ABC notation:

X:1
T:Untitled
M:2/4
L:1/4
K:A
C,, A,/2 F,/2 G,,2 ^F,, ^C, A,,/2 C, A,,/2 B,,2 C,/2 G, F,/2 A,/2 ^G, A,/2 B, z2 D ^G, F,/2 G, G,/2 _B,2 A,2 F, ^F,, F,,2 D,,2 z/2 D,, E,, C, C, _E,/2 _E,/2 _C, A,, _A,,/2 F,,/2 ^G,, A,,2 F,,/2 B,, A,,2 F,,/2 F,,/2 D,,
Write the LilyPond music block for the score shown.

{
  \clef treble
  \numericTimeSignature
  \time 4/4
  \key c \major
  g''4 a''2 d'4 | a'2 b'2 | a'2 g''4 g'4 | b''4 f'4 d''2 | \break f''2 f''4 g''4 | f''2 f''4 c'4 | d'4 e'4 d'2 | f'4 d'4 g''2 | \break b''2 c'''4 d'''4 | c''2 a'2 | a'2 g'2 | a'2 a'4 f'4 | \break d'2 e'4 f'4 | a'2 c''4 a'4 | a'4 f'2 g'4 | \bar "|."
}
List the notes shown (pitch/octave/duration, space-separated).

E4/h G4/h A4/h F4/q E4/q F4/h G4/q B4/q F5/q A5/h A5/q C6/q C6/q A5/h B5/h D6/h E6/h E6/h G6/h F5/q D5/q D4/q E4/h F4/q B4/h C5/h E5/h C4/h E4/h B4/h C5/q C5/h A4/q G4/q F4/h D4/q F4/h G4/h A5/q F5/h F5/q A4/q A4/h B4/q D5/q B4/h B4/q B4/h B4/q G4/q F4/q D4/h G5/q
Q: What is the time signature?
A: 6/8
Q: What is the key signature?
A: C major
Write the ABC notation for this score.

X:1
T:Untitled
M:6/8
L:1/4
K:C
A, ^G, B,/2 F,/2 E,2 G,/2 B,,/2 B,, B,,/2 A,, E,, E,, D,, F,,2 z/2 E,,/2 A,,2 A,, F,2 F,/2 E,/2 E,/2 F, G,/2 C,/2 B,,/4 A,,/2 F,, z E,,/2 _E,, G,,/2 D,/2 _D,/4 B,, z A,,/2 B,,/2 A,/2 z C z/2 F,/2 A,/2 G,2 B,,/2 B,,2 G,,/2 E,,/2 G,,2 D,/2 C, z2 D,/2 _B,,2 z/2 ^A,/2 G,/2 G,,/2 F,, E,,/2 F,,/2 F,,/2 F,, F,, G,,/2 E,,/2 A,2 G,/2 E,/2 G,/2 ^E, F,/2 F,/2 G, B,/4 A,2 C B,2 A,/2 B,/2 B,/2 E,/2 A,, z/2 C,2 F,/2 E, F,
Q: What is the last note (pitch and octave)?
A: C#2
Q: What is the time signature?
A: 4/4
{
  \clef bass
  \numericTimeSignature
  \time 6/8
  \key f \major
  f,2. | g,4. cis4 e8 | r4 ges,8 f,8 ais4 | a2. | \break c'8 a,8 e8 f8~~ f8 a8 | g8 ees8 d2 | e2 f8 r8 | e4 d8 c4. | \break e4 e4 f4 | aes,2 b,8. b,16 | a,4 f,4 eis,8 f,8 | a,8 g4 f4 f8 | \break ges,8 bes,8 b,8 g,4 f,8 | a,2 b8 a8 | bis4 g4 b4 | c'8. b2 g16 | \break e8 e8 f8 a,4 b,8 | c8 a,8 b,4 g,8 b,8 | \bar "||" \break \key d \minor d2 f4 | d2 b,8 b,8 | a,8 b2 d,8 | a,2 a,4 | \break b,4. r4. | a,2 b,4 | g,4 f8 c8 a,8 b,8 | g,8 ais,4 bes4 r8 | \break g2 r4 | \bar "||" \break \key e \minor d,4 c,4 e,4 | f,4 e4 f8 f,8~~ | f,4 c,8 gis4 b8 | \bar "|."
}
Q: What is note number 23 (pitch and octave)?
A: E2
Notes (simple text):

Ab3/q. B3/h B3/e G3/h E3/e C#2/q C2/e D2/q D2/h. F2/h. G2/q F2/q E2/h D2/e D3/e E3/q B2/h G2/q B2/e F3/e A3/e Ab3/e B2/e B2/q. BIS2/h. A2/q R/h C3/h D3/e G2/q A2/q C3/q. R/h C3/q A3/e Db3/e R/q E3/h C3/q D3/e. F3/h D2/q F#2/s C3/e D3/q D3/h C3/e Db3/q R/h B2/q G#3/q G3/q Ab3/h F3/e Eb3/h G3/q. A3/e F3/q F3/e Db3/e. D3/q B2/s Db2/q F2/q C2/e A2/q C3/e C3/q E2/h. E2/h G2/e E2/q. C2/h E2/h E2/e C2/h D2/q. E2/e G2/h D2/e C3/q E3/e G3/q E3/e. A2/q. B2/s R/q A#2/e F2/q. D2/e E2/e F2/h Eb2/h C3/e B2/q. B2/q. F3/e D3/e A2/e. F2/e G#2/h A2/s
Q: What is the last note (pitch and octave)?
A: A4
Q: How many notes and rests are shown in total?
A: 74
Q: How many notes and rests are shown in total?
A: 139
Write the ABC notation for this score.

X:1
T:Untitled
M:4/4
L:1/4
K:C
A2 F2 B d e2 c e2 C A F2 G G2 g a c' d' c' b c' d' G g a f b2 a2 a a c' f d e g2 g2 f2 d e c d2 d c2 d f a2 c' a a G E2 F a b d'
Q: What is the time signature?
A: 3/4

Descripción de la tarea >> Vuelve a escribir sin cambios las líneas de los datos que van desde la que contiene "Write the LilyPond" hasta la que contiene "E4/h G4/h A4/h", ambas incluidas.

Resultado correcto >>
Write the LilyPond music block for the score shown.

{
  \clef treble
  \numericTimeSignature
  \time 4/4
  \key c \major
  g''4 a''2 d'4 | a'2 b'2 | a'2 g''4 g'4 | b''4 f'4 d''2 | \break f''2 f''4 g''4 | f''2 f''4 c'4 | d'4 e'4 d'2 | f'4 d'4 g''2 | \break b''2 c'''4 d'''4 | c''2 a'2 | a'2 g'2 | a'2 a'4 f'4 | \break d'2 e'4 f'4 | a'2 c''4 a'4 | a'4 f'2 g'4 | \bar "|."
}
List the notes shown (pitch/octave/duration, space-separated).

E4/h G4/h A4/h F4/q E4/q F4/h G4/q B4/q F5/q A5/h A5/q C6/q C6/q A5/h B5/h D6/h E6/h E6/h G6/h F5/q D5/q D4/q E4/h F4/q B4/h C5/h E5/h C4/h E4/h B4/h C5/q C5/h A4/q G4/q F4/h D4/q F4/h G4/h A5/q F5/h F5/q A4/q A4/h B4/q D5/q B4/h B4/q B4/h B4/q G4/q F4/q D4/h G5/q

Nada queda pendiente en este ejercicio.